## Basic figure question records:
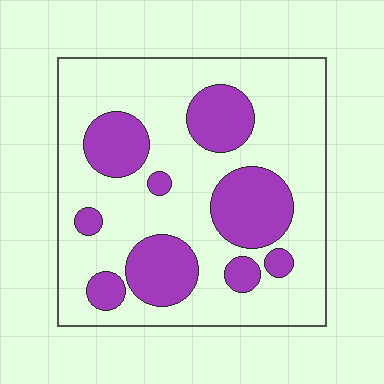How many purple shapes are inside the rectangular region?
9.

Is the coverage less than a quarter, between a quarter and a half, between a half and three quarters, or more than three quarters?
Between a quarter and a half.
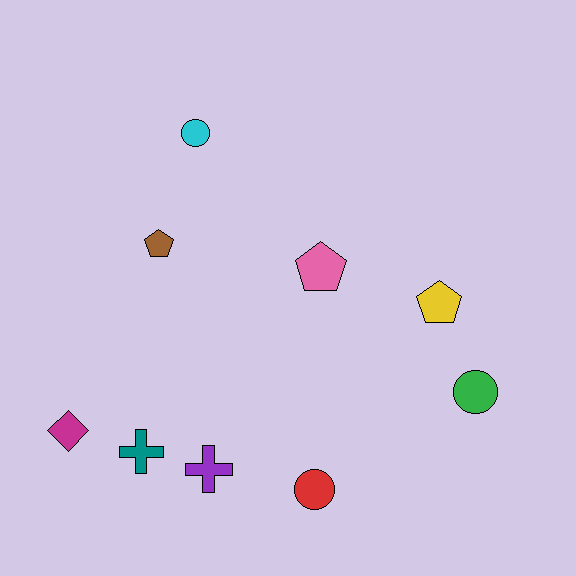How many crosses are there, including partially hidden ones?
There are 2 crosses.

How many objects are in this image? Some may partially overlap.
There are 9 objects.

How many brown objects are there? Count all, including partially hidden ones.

==

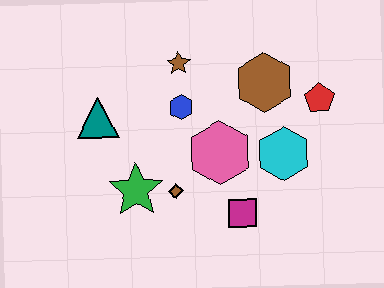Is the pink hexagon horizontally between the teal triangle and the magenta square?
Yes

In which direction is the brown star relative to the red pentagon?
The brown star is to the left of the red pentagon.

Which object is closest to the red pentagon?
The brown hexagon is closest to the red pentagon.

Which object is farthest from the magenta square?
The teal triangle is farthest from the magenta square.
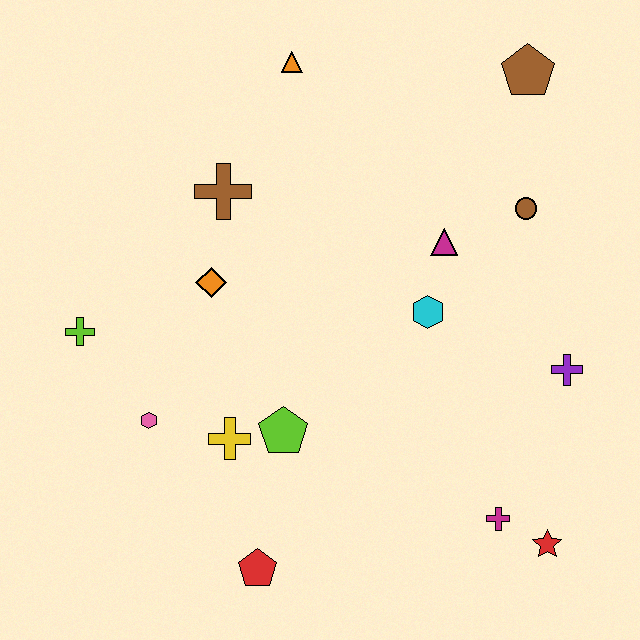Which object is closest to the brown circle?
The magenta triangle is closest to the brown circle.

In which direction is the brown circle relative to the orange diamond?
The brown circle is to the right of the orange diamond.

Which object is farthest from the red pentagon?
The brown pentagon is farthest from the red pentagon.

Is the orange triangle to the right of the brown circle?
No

--

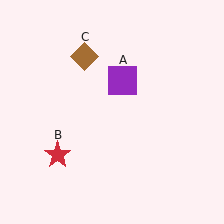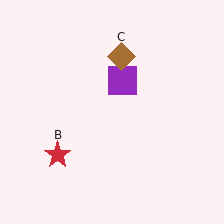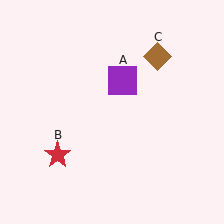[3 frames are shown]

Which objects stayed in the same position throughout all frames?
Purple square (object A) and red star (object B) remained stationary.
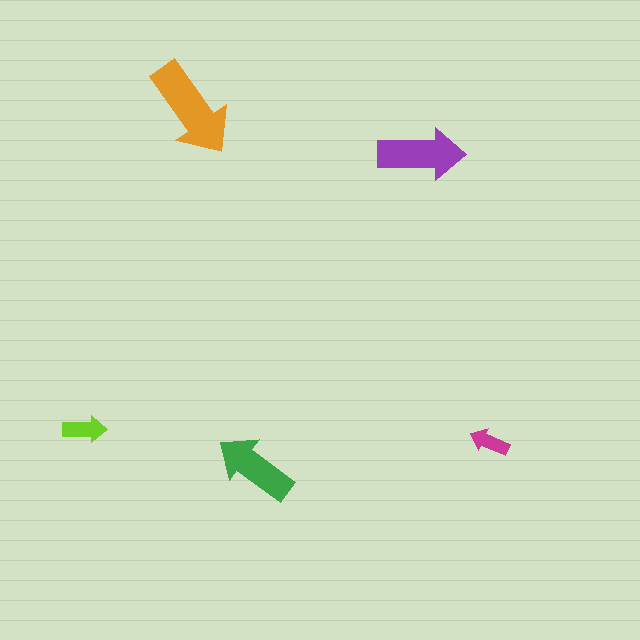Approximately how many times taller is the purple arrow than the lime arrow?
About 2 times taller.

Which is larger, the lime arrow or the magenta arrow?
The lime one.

## WHAT IS NEEDED:
Give the lines above again exactly, from the one containing "How many purple" to the one containing "How many brown", both included, but leave out the pictures.

## TASK RESPONSE:
How many purple shapes are inside the rectangular region?
9.

Is the coverage less than a quarter, between a quarter and a half, between a half and three quarters, or more than three quarters?
Between a quarter and a half.
How many crosses are there, including partially hidden ones?
There are 2 crosses.

How many objects are in this image? Some may partially overlap.
There are 9 objects.

How many brown objects are there? Count all, including partially hidden ones.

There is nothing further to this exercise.